- Problem details: Leave out the pictures and print only the lines from the one with "[3 frames are shown]" through the one with "How many objects", exactly as they are.

- Dataset entries:
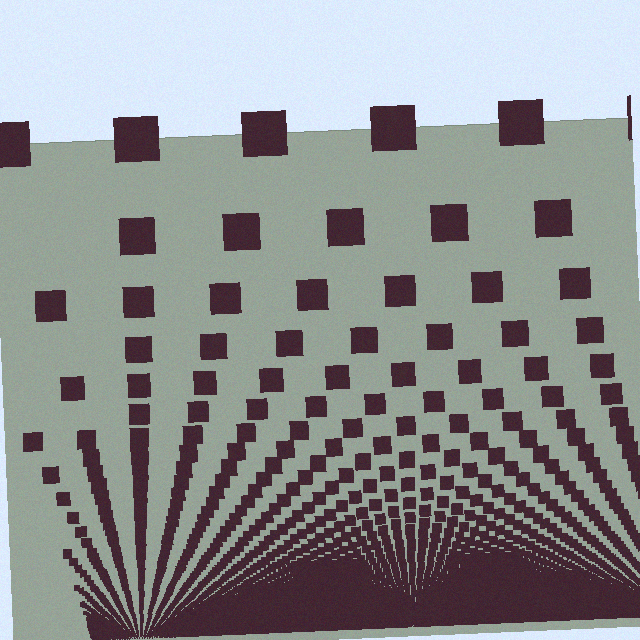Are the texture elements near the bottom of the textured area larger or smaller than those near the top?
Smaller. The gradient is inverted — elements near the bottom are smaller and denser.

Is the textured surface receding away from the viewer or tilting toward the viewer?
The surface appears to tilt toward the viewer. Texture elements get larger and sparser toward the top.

--

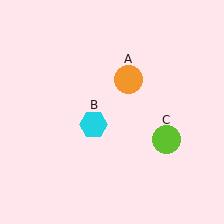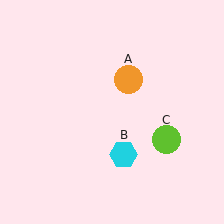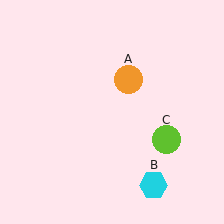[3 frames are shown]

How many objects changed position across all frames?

- Response to the exercise:
[3 frames are shown]

How many objects changed position across all frames?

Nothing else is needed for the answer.